◆ Aim of the exercise
Pictures in the entries below are excluded; copy only the lines from the one containing "Is the red diamond" to the one containing "[Two images are shown]", both included.

◆ Listed records
•••••

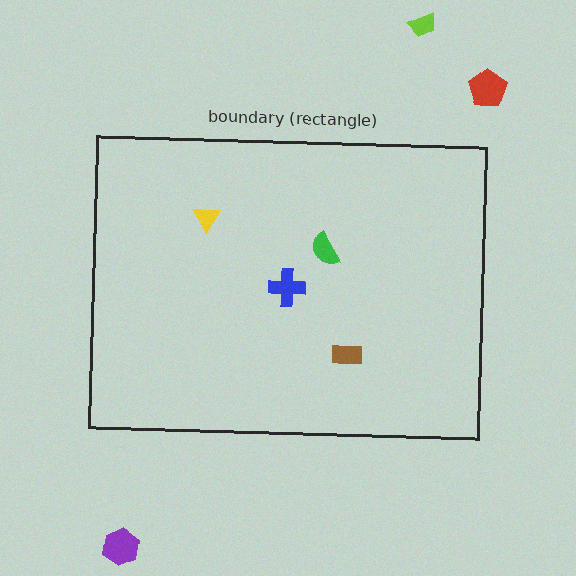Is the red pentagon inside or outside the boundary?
Outside.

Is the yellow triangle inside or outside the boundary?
Inside.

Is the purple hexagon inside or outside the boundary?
Outside.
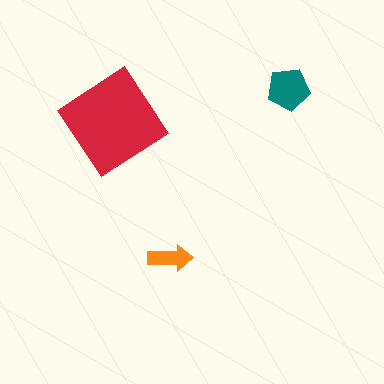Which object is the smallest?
The orange arrow.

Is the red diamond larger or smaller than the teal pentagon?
Larger.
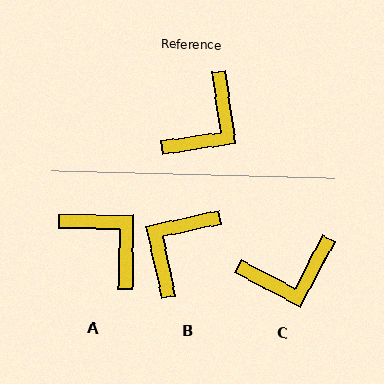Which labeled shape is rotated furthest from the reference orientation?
B, about 176 degrees away.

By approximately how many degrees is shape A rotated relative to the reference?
Approximately 81 degrees counter-clockwise.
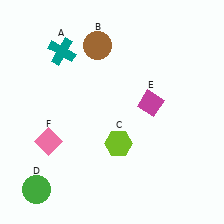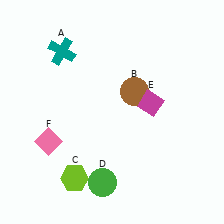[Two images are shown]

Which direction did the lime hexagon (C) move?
The lime hexagon (C) moved down and to the left.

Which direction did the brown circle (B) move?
The brown circle (B) moved down and to the right.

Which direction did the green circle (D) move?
The green circle (D) moved right.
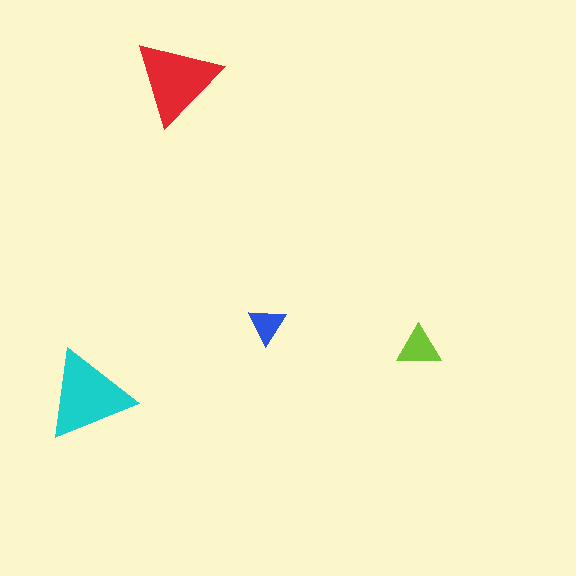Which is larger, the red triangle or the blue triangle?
The red one.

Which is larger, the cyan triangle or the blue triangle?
The cyan one.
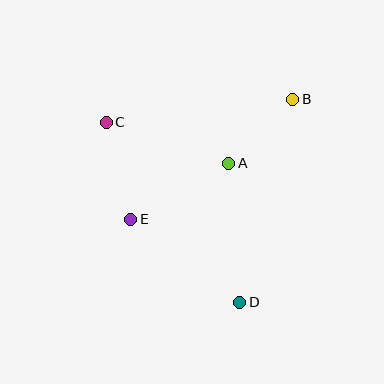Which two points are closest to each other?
Points A and B are closest to each other.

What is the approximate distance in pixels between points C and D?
The distance between C and D is approximately 224 pixels.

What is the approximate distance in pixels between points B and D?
The distance between B and D is approximately 210 pixels.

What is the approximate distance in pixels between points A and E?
The distance between A and E is approximately 113 pixels.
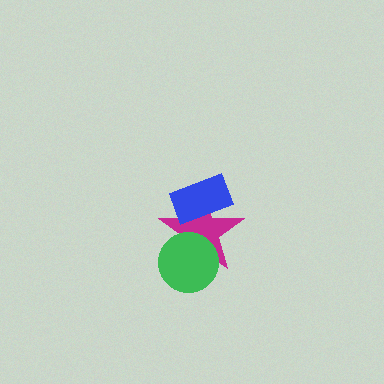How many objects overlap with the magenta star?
2 objects overlap with the magenta star.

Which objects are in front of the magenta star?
2 objects cover part of the magenta star: the blue rectangle and the green circle.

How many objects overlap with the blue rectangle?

•••••

◆ Reply to the task
Is the red diamond larger or smaller than the teal pentagon?
Larger.
Which labeled shape is rotated furthest from the reference orientation?
B, about 176 degrees away.

By approximately how many degrees is shape A rotated relative to the reference?
Approximately 81 degrees counter-clockwise.
[Two images are shown]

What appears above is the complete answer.